The material below should be written out in full and exactly; pictures stay out of the copy.

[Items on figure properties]

════════════════════

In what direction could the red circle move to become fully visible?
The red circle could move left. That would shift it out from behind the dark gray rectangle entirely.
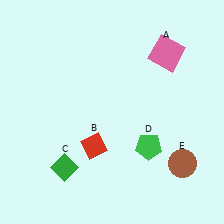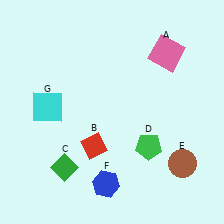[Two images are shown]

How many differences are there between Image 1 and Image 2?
There are 2 differences between the two images.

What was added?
A blue hexagon (F), a cyan square (G) were added in Image 2.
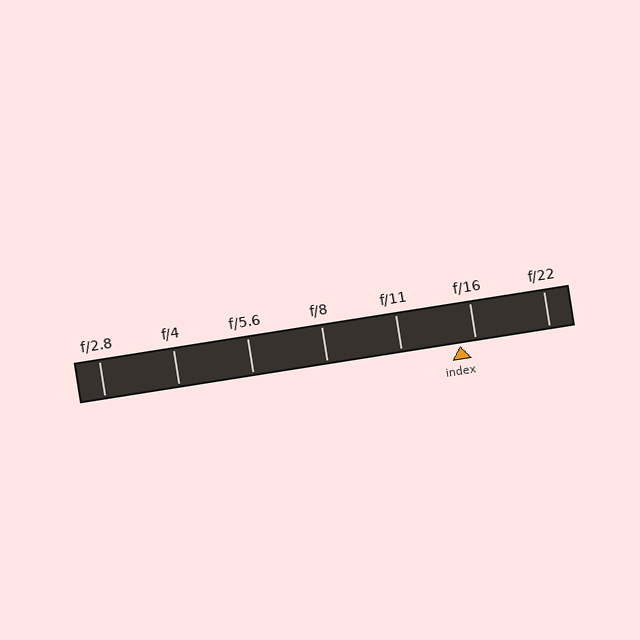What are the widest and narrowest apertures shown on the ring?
The widest aperture shown is f/2.8 and the narrowest is f/22.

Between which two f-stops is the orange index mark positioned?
The index mark is between f/11 and f/16.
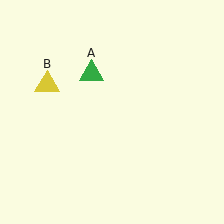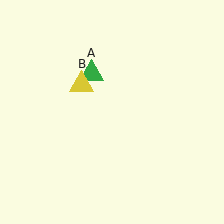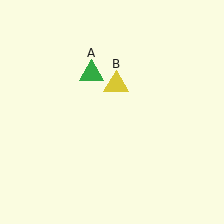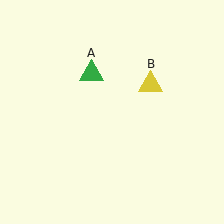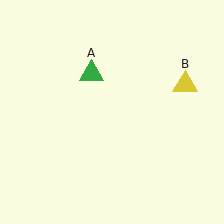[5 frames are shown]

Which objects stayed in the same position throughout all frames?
Green triangle (object A) remained stationary.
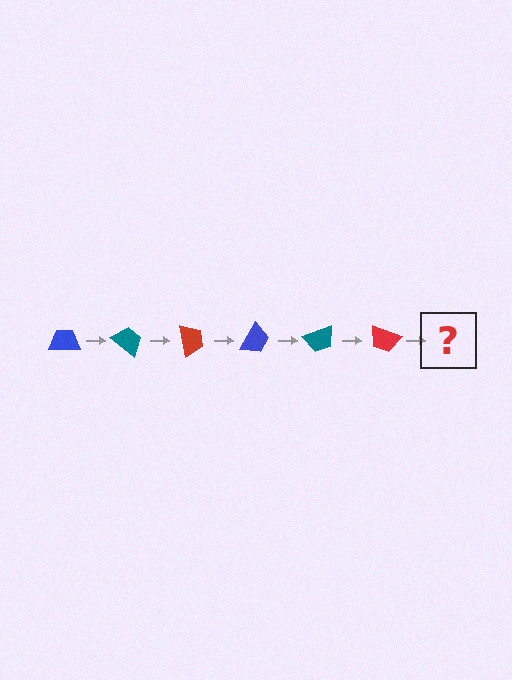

════════════════════

TASK OUTPUT
In what direction could the red circle move to become fully visible?
The red circle could move left. That would shift it out from behind the dark gray rectangle entirely.
[Two images are shown]

How many differences are there between Image 1 and Image 2?
There are 2 differences between the two images.

What was added?
A blue hexagon (F), a cyan square (G) were added in Image 2.
What are the widest and narrowest apertures shown on the ring?
The widest aperture shown is f/2.8 and the narrowest is f/22.

Between which two f-stops is the orange index mark positioned?
The index mark is between f/11 and f/16.
[5 frames are shown]

Which objects stayed in the same position throughout all frames?
Green triangle (object A) remained stationary.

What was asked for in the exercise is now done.